• [REQUIREMENT]: The lines to return are those from the one containing "Approximately what percentage" down to the one containing "[3 frames are shown]", inclusive; return them exactly and nothing else.

• [INFORMATION PROVIDED]:
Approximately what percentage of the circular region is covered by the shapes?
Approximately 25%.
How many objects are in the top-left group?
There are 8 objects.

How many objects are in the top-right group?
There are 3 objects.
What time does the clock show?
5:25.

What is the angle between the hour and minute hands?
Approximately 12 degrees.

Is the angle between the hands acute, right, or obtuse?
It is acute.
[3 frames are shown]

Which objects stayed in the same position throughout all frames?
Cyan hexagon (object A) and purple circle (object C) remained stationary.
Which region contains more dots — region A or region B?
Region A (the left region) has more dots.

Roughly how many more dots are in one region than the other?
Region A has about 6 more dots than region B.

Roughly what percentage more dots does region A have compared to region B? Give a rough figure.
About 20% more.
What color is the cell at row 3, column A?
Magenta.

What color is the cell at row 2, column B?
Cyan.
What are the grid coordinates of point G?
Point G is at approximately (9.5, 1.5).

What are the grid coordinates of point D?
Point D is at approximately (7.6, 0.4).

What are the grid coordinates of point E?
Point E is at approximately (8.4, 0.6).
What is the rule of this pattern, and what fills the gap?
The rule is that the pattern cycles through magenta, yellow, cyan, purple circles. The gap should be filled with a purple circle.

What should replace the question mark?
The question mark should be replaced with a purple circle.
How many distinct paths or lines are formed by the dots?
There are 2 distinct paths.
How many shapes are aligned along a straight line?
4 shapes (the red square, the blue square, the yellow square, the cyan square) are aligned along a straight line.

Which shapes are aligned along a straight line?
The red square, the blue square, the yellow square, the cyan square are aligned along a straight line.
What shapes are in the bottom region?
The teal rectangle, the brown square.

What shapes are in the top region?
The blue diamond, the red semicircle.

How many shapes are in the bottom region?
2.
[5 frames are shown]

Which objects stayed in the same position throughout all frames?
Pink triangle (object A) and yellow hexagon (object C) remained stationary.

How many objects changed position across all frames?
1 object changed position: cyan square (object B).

---

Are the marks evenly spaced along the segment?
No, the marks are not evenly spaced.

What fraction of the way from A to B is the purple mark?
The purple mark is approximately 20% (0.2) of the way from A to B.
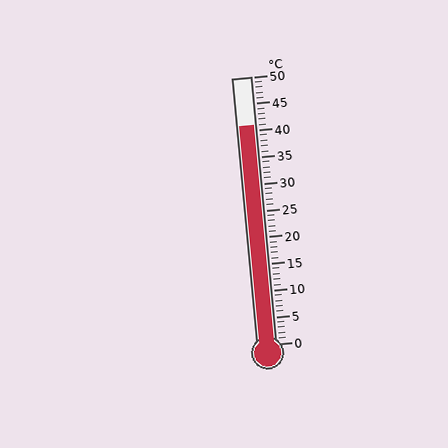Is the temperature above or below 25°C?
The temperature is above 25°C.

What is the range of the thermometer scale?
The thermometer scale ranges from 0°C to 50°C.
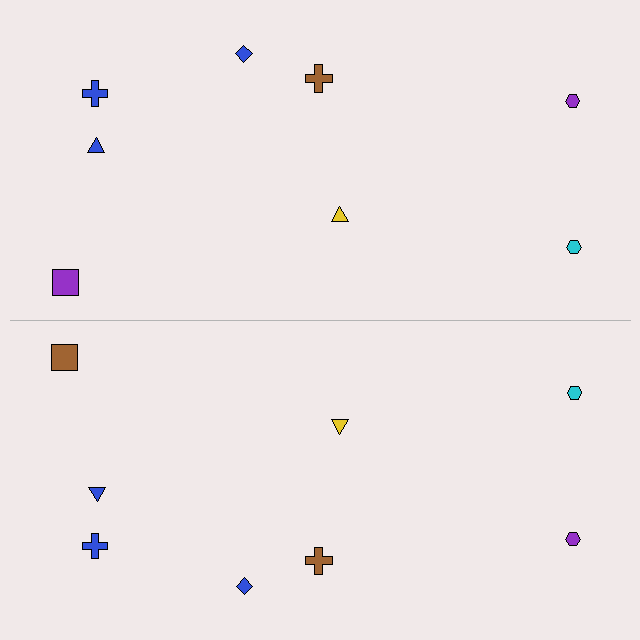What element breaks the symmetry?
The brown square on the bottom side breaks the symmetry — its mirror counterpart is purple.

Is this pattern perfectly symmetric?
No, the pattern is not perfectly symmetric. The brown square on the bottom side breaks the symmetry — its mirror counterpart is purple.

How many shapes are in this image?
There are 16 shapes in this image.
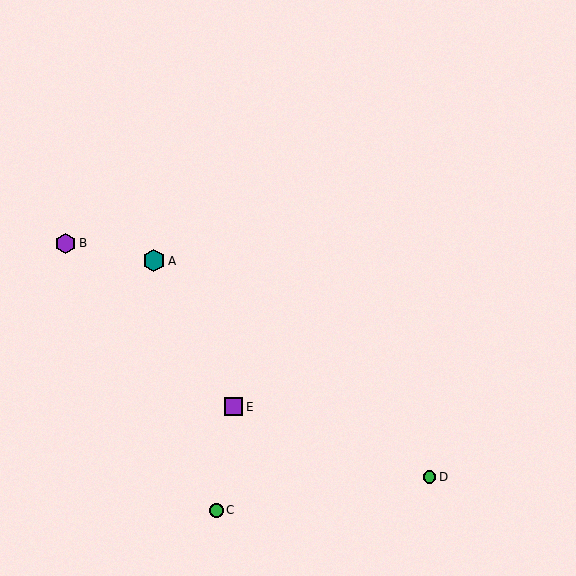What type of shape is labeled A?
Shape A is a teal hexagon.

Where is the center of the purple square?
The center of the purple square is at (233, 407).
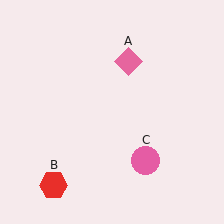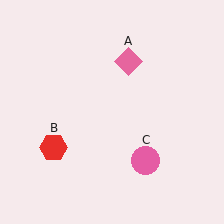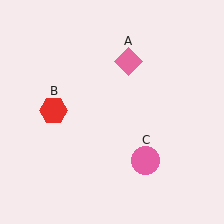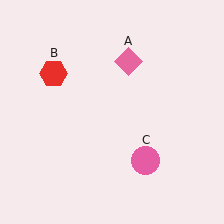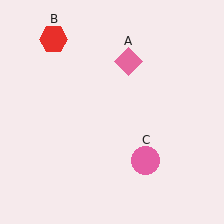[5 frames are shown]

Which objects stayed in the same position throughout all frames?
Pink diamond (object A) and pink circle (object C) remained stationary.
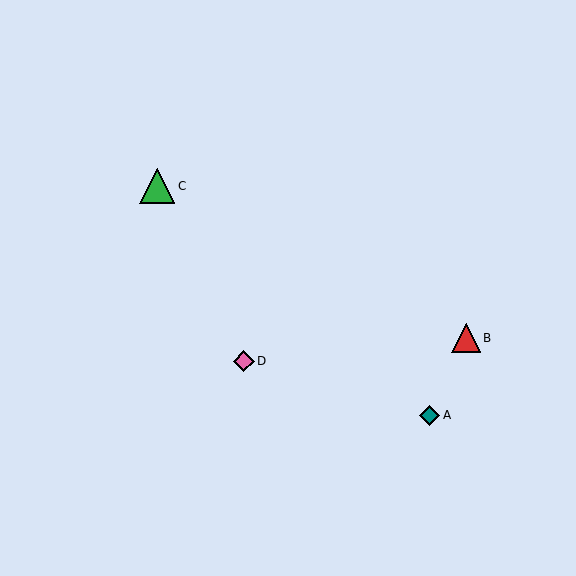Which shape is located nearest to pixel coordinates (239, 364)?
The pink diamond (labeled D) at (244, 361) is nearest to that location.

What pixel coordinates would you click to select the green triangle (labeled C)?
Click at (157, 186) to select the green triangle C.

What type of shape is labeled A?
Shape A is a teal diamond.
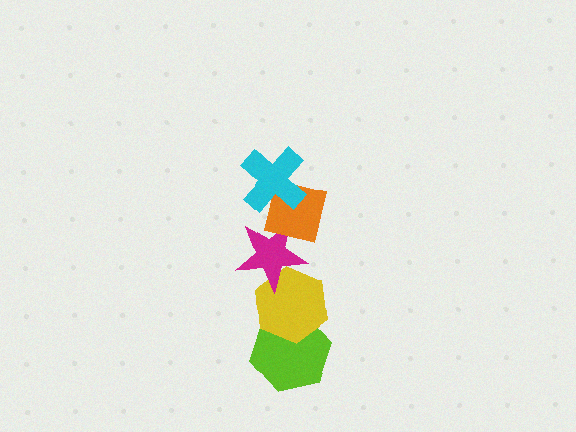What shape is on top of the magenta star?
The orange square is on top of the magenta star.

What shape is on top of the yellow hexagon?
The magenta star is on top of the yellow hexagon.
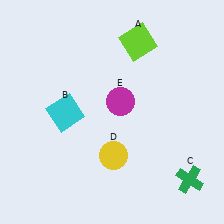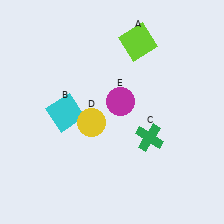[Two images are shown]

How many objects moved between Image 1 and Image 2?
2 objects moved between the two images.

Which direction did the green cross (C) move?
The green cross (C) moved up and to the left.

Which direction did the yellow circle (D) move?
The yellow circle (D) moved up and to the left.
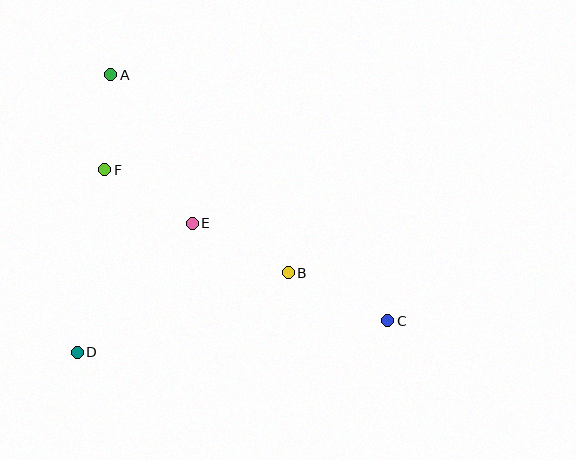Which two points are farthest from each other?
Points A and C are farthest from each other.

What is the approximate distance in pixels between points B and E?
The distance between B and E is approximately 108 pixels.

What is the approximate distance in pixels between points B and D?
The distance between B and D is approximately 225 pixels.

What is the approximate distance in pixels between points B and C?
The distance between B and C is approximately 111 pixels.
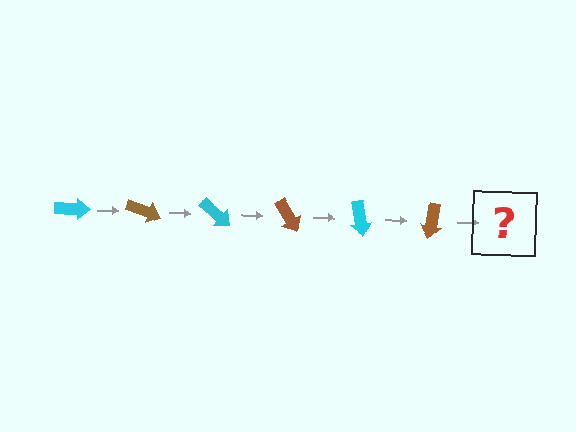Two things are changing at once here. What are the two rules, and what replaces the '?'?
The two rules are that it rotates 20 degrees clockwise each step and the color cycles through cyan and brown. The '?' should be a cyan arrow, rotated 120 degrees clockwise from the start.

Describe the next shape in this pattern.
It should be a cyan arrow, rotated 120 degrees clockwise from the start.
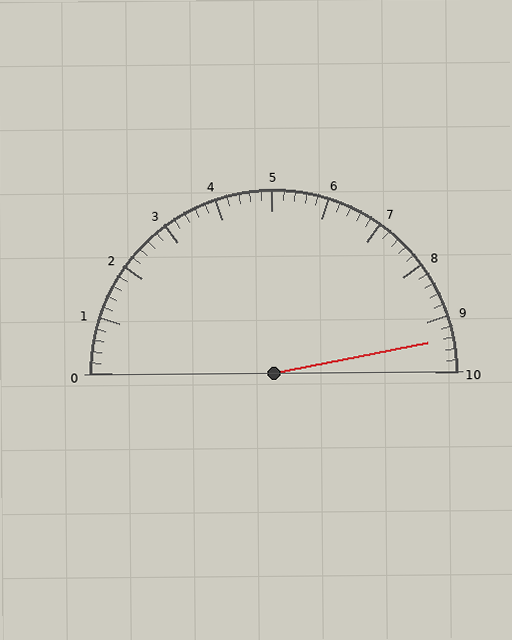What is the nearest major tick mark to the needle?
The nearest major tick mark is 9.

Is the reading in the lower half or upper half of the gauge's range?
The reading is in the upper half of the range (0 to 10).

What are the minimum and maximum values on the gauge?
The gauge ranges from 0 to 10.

• [RESULT FOR THIS EXERCISE]:
Approximately what percentage of the circular region is covered by the shapes?
Approximately 25%.
How many objects are in the top-left group?
There are 8 objects.

How many objects are in the top-right group?
There are 3 objects.
What time does the clock show?
5:25.

What is the angle between the hour and minute hands?
Approximately 12 degrees.

Is the angle between the hands acute, right, or obtuse?
It is acute.
[3 frames are shown]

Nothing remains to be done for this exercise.